• _Task to complete_:
Reproduce each record exactly.

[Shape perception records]
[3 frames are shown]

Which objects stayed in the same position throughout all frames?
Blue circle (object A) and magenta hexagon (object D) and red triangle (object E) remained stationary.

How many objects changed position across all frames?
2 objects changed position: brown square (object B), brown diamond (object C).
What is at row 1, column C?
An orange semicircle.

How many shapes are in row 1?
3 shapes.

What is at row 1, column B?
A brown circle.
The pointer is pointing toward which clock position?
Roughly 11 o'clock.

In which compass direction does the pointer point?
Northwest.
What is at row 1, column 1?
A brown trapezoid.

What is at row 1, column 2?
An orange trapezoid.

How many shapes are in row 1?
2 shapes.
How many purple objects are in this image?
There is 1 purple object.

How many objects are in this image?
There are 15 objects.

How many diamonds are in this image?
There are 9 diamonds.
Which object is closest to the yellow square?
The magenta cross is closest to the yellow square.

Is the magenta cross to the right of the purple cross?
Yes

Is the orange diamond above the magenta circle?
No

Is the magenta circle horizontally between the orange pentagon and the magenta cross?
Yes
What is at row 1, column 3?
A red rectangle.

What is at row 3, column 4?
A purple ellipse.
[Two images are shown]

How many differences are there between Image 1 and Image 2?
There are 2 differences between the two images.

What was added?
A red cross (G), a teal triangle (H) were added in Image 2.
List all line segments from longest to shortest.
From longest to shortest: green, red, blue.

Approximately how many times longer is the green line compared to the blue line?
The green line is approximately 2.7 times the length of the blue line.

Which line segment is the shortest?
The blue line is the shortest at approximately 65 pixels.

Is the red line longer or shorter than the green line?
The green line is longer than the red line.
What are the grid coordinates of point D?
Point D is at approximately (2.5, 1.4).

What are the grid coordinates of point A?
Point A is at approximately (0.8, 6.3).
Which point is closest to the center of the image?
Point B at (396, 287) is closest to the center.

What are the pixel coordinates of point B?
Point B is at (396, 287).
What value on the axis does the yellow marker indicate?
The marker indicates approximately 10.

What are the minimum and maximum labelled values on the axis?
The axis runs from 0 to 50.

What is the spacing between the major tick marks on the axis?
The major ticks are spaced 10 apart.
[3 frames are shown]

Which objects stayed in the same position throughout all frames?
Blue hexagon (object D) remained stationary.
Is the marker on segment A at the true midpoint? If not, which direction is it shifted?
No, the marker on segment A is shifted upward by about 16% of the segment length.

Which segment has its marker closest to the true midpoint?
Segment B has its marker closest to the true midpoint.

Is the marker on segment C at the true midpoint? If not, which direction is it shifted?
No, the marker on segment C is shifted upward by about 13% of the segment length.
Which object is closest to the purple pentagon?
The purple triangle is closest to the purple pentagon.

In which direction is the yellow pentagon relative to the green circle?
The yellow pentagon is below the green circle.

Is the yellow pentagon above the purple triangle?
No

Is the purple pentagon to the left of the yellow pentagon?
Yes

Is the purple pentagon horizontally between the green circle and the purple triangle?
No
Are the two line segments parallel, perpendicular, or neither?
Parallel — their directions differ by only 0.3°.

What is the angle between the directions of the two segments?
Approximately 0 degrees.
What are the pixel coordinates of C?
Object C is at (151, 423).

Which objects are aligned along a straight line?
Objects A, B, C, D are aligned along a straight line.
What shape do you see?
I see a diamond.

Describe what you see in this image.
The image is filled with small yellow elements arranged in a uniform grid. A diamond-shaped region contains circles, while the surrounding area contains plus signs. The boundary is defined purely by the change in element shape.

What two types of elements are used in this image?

• _Output of the task_:
[3 frames are shown]

Which objects stayed in the same position throughout all frames?
Blue circle (object A) and magenta hexagon (object D) and red triangle (object E) remained stationary.

How many objects changed position across all frames?
2 objects changed position: brown square (object B), brown diamond (object C).
What is at row 1, column C?
An orange semicircle.

How many shapes are in row 1?
3 shapes.

What is at row 1, column B?
A brown circle.
The pointer is pointing toward which clock position?
Roughly 11 o'clock.

In which compass direction does the pointer point?
Northwest.
What is at row 1, column 1?
A brown trapezoid.

What is at row 1, column 2?
An orange trapezoid.

How many shapes are in row 1?
2 shapes.
How many purple objects are in this image?
There is 1 purple object.

How many objects are in this image?
There are 15 objects.

How many diamonds are in this image?
There are 9 diamonds.
Which object is closest to the yellow square?
The magenta cross is closest to the yellow square.

Is the magenta cross to the right of the purple cross?
Yes

Is the orange diamond above the magenta circle?
No

Is the magenta circle horizontally between the orange pentagon and the magenta cross?
Yes
What is at row 1, column 3?
A red rectangle.

What is at row 3, column 4?
A purple ellipse.
[Two images are shown]

How many differences are there between Image 1 and Image 2?
There are 2 differences between the two images.

What was added?
A red cross (G), a teal triangle (H) were added in Image 2.
List all line segments from longest to shortest.
From longest to shortest: green, red, blue.

Approximately how many times longer is the green line compared to the blue line?
The green line is approximately 2.7 times the length of the blue line.

Which line segment is the shortest?
The blue line is the shortest at approximately 65 pixels.

Is the red line longer or shorter than the green line?
The green line is longer than the red line.
What are the grid coordinates of point D?
Point D is at approximately (2.5, 1.4).

What are the grid coordinates of point A?
Point A is at approximately (0.8, 6.3).
Which point is closest to the center of the image?
Point B at (396, 287) is closest to the center.

What are the pixel coordinates of point B?
Point B is at (396, 287).
What value on the axis does the yellow marker indicate?
The marker indicates approximately 10.

What are the minimum and maximum labelled values on the axis?
The axis runs from 0 to 50.

What is the spacing between the major tick marks on the axis?
The major ticks are spaced 10 apart.
[3 frames are shown]

Which objects stayed in the same position throughout all frames?
Blue hexagon (object D) remained stationary.
Is the marker on segment A at the true midpoint? If not, which direction is it shifted?
No, the marker on segment A is shifted upward by about 16% of the segment length.

Which segment has its marker closest to the true midpoint?
Segment B has its marker closest to the true midpoint.

Is the marker on segment C at the true midpoint? If not, which direction is it shifted?
No, the marker on segment C is shifted upward by about 13% of the segment length.
Which object is closest to the purple pentagon?
The purple triangle is closest to the purple pentagon.

In which direction is the yellow pentagon relative to the green circle?
The yellow pentagon is below the green circle.

Is the yellow pentagon above the purple triangle?
No

Is the purple pentagon to the left of the yellow pentagon?
Yes

Is the purple pentagon horizontally between the green circle and the purple triangle?
No
Are the two line segments parallel, perpendicular, or neither?
Parallel — their directions differ by only 0.3°.

What is the angle between the directions of the two segments?
Approximately 0 degrees.
What are the pixel coordinates of C?
Object C is at (151, 423).

Which objects are aligned along a straight line?
Objects A, B, C, D are aligned along a straight line.
What shape do you see?
I see a diamond.

Describe what you see in this image.
The image is filled with small yellow elements arranged in a uniform grid. A diamond-shaped region contains circles, while the surrounding area contains plus signs. The boundary is defined purely by the change in element shape.

What two types of elements are used in this image?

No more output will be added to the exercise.